====== Given information

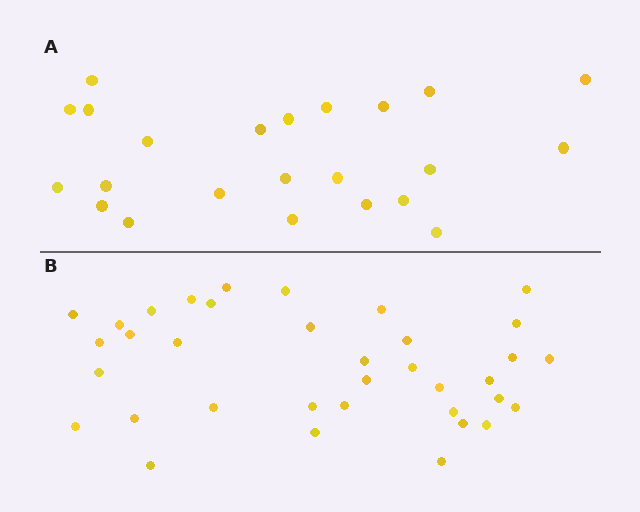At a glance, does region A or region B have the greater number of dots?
Region B (the bottom region) has more dots.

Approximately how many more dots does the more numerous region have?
Region B has approximately 15 more dots than region A.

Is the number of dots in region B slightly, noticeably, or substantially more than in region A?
Region B has substantially more. The ratio is roughly 1.6 to 1.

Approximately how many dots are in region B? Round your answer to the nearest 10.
About 40 dots. (The exact count is 36, which rounds to 40.)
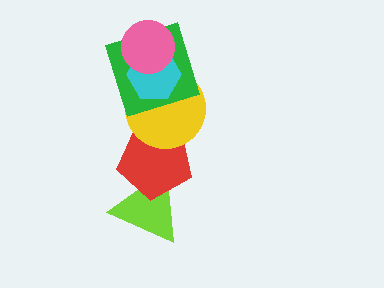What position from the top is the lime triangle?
The lime triangle is 6th from the top.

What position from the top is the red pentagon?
The red pentagon is 5th from the top.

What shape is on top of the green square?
The cyan hexagon is on top of the green square.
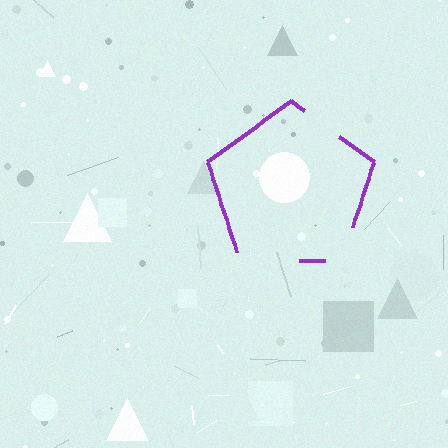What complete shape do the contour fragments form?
The contour fragments form a pentagon.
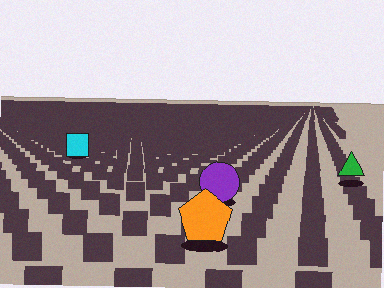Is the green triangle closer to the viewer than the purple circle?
No. The purple circle is closer — you can tell from the texture gradient: the ground texture is coarser near it.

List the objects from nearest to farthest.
From nearest to farthest: the orange pentagon, the purple circle, the green triangle, the cyan square.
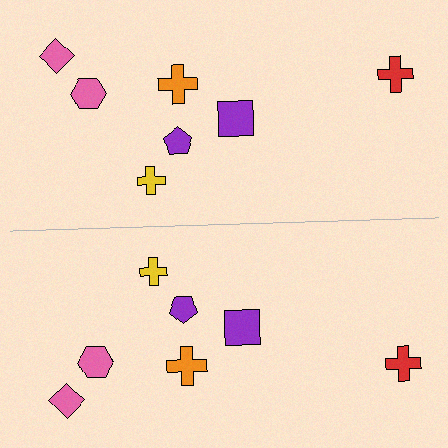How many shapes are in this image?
There are 14 shapes in this image.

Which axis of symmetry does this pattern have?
The pattern has a horizontal axis of symmetry running through the center of the image.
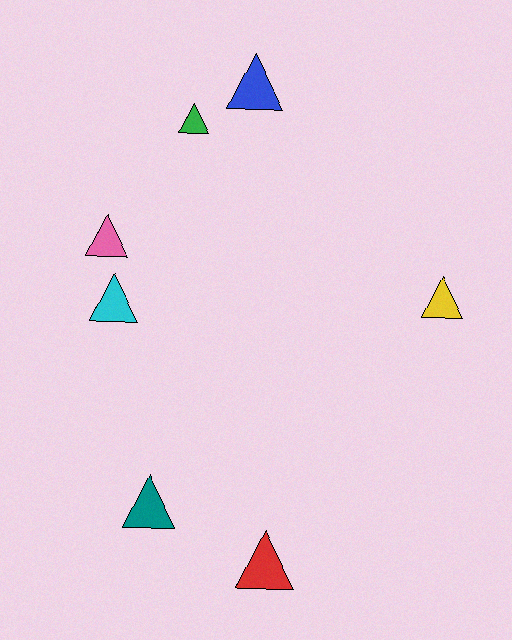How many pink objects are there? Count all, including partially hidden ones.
There is 1 pink object.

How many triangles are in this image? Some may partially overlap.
There are 7 triangles.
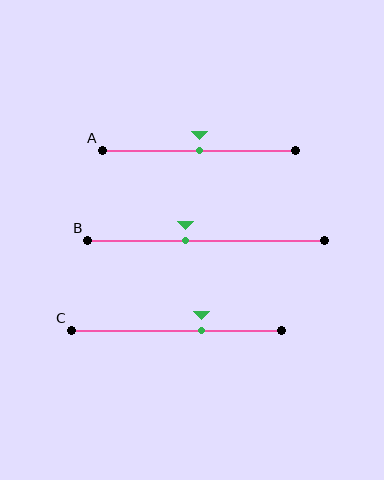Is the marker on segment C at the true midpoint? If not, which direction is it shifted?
No, the marker on segment C is shifted to the right by about 12% of the segment length.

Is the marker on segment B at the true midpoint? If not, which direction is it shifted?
No, the marker on segment B is shifted to the left by about 9% of the segment length.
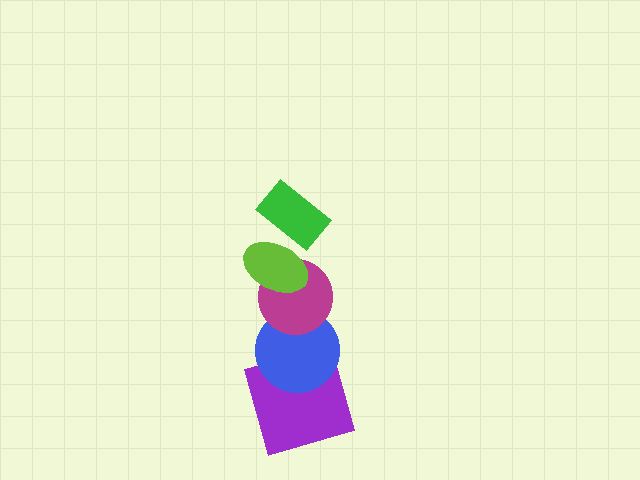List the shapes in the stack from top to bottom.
From top to bottom: the green rectangle, the lime ellipse, the magenta circle, the blue circle, the purple square.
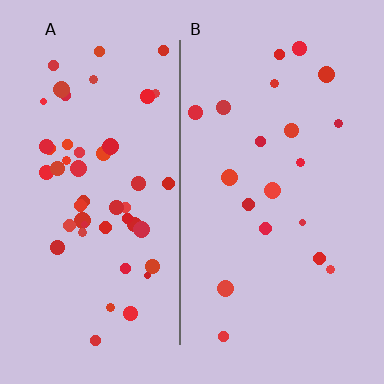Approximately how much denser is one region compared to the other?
Approximately 2.6× — region A over region B.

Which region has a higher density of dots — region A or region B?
A (the left).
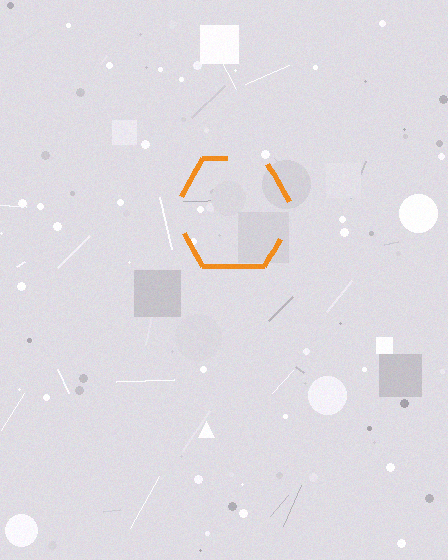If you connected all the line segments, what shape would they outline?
They would outline a hexagon.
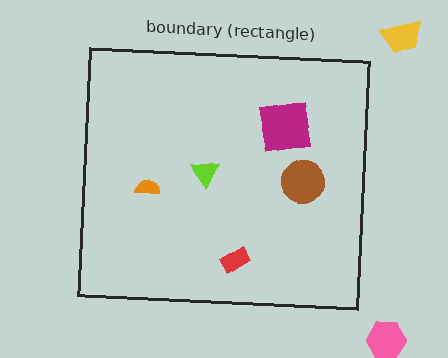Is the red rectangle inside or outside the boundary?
Inside.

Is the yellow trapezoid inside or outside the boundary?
Outside.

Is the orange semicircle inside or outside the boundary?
Inside.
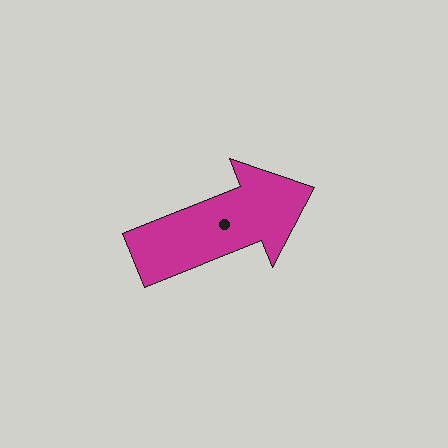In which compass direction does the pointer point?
East.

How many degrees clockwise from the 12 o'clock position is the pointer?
Approximately 68 degrees.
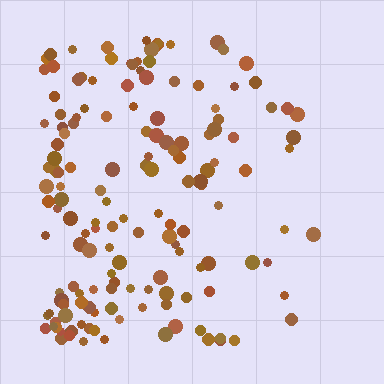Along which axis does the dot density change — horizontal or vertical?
Horizontal.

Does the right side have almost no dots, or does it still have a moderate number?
Still a moderate number, just noticeably fewer than the left.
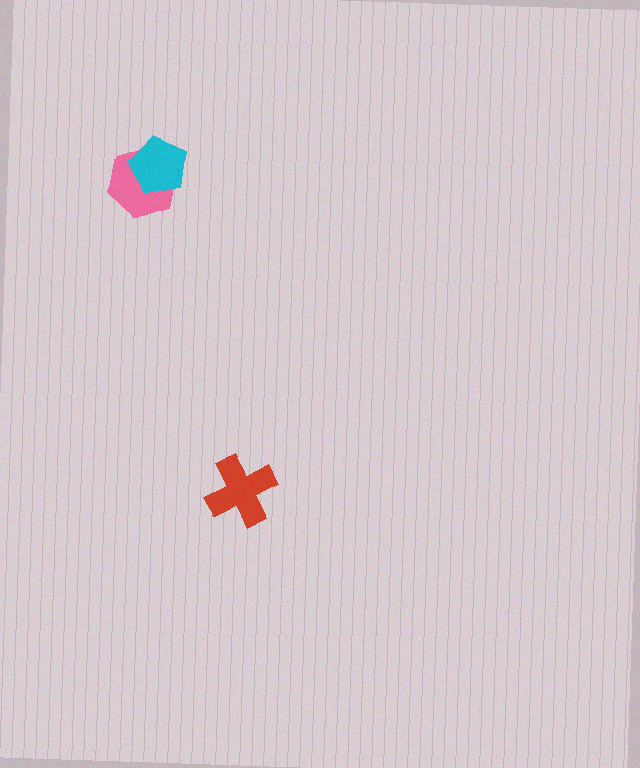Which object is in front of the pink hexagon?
The cyan pentagon is in front of the pink hexagon.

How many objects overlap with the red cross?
0 objects overlap with the red cross.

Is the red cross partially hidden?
No, no other shape covers it.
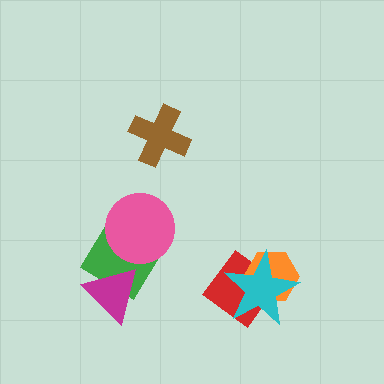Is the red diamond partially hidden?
Yes, it is partially covered by another shape.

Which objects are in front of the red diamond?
2 objects cover part of the red diamond: the orange hexagon and the cyan star.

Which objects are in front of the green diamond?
2 objects cover part of the green diamond: the pink circle and the magenta triangle.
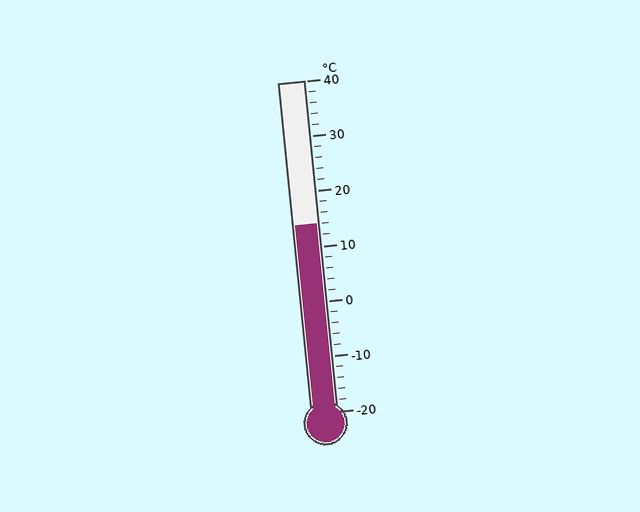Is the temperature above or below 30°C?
The temperature is below 30°C.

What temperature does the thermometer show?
The thermometer shows approximately 14°C.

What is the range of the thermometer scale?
The thermometer scale ranges from -20°C to 40°C.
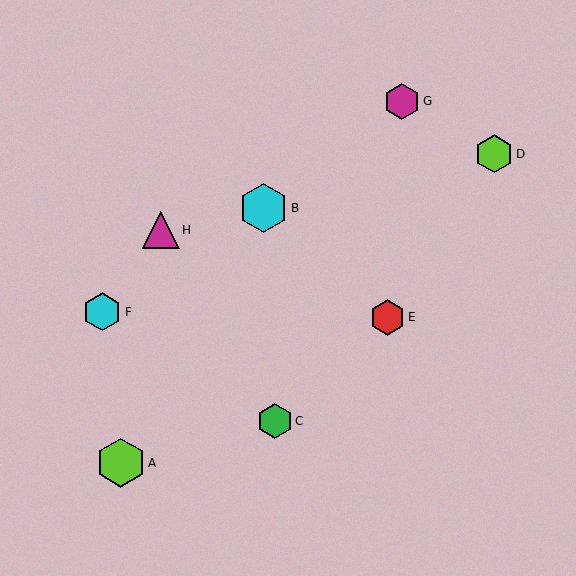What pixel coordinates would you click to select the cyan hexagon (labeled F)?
Click at (102, 312) to select the cyan hexagon F.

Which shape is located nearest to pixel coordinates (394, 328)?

============

_What to do_.
Each entry should be repeated exactly as it appears; the pictures stay out.

_Right answer_.
At a glance, does region A or region B have the greater number of dots?
Region B (the bottom region) has more dots.

Approximately how many more dots does the more numerous region have?
Region B has approximately 15 more dots than region A.

Is the number of dots in region B slightly, noticeably, or substantially more than in region A?
Region B has substantially more. The ratio is roughly 1.6 to 1.

Approximately how many dots are in region B? Round your answer to the nearest 10.
About 40 dots. (The exact count is 36, which rounds to 40.)
What position from the top is the lime triangle?
The lime triangle is 6th from the top.

What position from the top is the red pentagon?
The red pentagon is 5th from the top.

What shape is on top of the green square?
The cyan hexagon is on top of the green square.
What complete shape do the contour fragments form?
The contour fragments form a pentagon.
Is the green triangle closer to the viewer than the purple circle?
No. The purple circle is closer — you can tell from the texture gradient: the ground texture is coarser near it.

List the objects from nearest to farthest.
From nearest to farthest: the orange pentagon, the purple circle, the green triangle, the cyan square.
How many shapes are in this image?
There are 14 shapes in this image.

Which axis of symmetry does this pattern have?
The pattern has a horizontal axis of symmetry running through the center of the image.
How many pink objects are there? Count all, including partially hidden ones.
There is 1 pink object.

How many triangles are in this image? Some may partially overlap.
There are 7 triangles.
Is the marker on segment C at the true midpoint? If not, which direction is it shifted?
No, the marker on segment C is shifted to the right by about 12% of the segment length.

Is the marker on segment B at the true midpoint? If not, which direction is it shifted?
No, the marker on segment B is shifted to the left by about 9% of the segment length.
List the shapes in the stack from top to bottom.
From top to bottom: the green rectangle, the lime ellipse, the magenta circle, the blue circle, the purple square.
Approximately how much denser is one region compared to the other?
Approximately 2.6× — region A over region B.

Which region has a higher density of dots — region A or region B?
A (the left).
If you connected all the line segments, what shape would they outline?
They would outline a hexagon.
Is the red rectangle inside or outside the boundary?
Inside.

Is the yellow trapezoid inside or outside the boundary?
Outside.

Is the orange semicircle inside or outside the boundary?
Inside.
In which compass direction does the pointer point?
East.

How many degrees clockwise from the 12 o'clock position is the pointer?
Approximately 68 degrees.
Along which axis does the dot density change — horizontal or vertical?
Horizontal.

Does the right side have almost no dots, or does it still have a moderate number?
Still a moderate number, just noticeably fewer than the left.
Which object is in front of the pink hexagon?
The cyan pentagon is in front of the pink hexagon.

How many objects overlap with the red cross?
0 objects overlap with the red cross.

Is the red cross partially hidden?
No, no other shape covers it.
Is the red diamond partially hidden?
Yes, it is partially covered by another shape.

Which objects are in front of the red diamond?
2 objects cover part of the red diamond: the orange hexagon and the cyan star.

Which objects are in front of the green diamond?
2 objects cover part of the green diamond: the pink circle and the magenta triangle.
Is the temperature above or below 30°C?
The temperature is below 30°C.

What temperature does the thermometer show?
The thermometer shows approximately 14°C.

What is the range of the thermometer scale?
The thermometer scale ranges from -20°C to 40°C.
What pixel coordinates would you click to select the cyan hexagon (labeled F)?
Click at (102, 312) to select the cyan hexagon F.

Which shape is located nearest to pixel coordinates (394, 328)?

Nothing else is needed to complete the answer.